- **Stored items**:
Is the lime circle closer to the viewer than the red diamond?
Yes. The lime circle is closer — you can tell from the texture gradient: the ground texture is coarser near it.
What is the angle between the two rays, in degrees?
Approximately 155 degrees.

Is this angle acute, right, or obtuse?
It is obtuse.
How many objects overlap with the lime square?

==

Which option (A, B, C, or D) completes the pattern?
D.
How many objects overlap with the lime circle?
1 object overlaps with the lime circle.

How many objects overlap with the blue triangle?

- **WHAT IS NEEDED**: Copy the records above exactly, beginning at the line that contains "How many objects overlap with the lime circle?" and stopping after the line that contains "How many objects overlap with the blue".

- **EXERCISE RESULT**:
How many objects overlap with the lime circle?
1 object overlaps with the lime circle.

How many objects overlap with the blue triangle?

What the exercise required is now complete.